# What this task involves:
Extract, exactly and without pictures, every line from the one that includes "Which color takes up the least area?" through the final line of the material below.

# Data for this task:

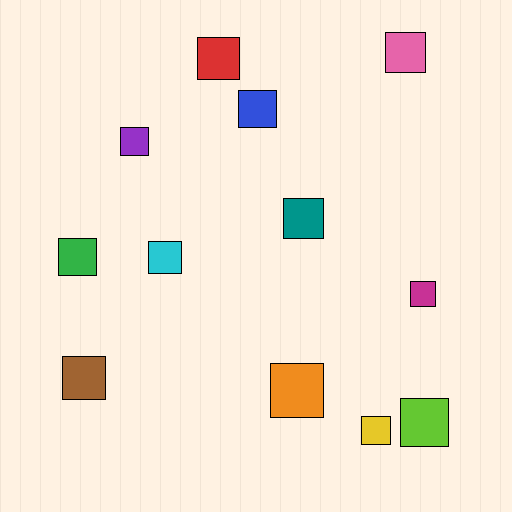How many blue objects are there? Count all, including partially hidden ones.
There is 1 blue object.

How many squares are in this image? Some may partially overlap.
There are 12 squares.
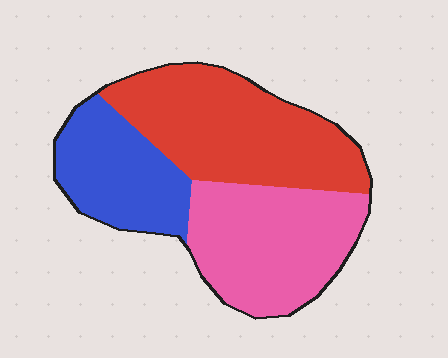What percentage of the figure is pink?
Pink takes up between a third and a half of the figure.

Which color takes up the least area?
Blue, at roughly 25%.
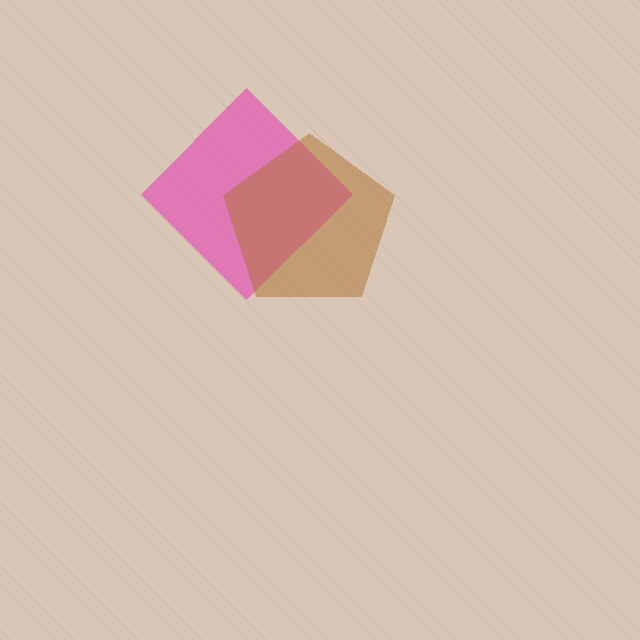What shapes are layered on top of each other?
The layered shapes are: a pink diamond, a brown pentagon.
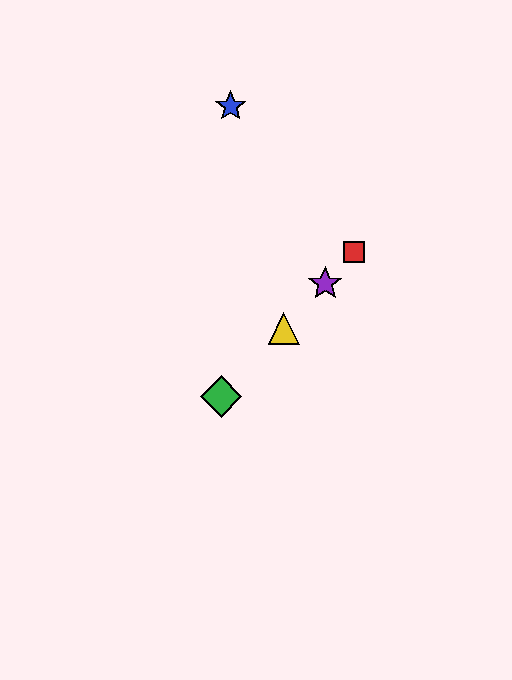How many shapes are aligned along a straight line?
4 shapes (the red square, the green diamond, the yellow triangle, the purple star) are aligned along a straight line.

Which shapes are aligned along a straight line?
The red square, the green diamond, the yellow triangle, the purple star are aligned along a straight line.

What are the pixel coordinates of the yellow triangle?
The yellow triangle is at (284, 328).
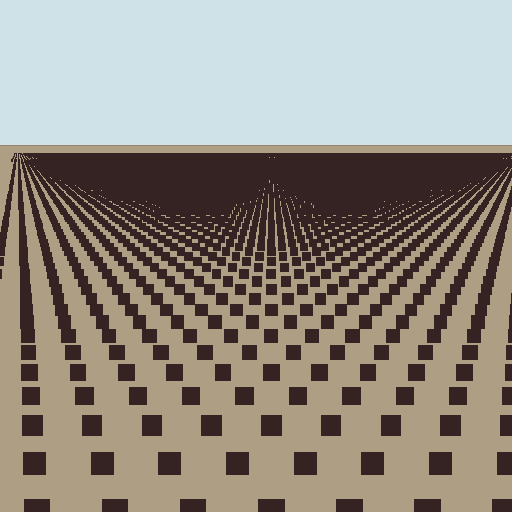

# Response to this exercise:
Which color takes up the least area?
Blue, at roughly 25%.
What shapes are layered on top of each other?
The layered shapes are: a pink diamond, a brown pentagon.
How many shapes are aligned along a straight line?
4 shapes (the red square, the green diamond, the yellow triangle, the purple star) are aligned along a straight line.

Which shapes are aligned along a straight line?
The red square, the green diamond, the yellow triangle, the purple star are aligned along a straight line.

What are the pixel coordinates of the yellow triangle?
The yellow triangle is at (284, 328).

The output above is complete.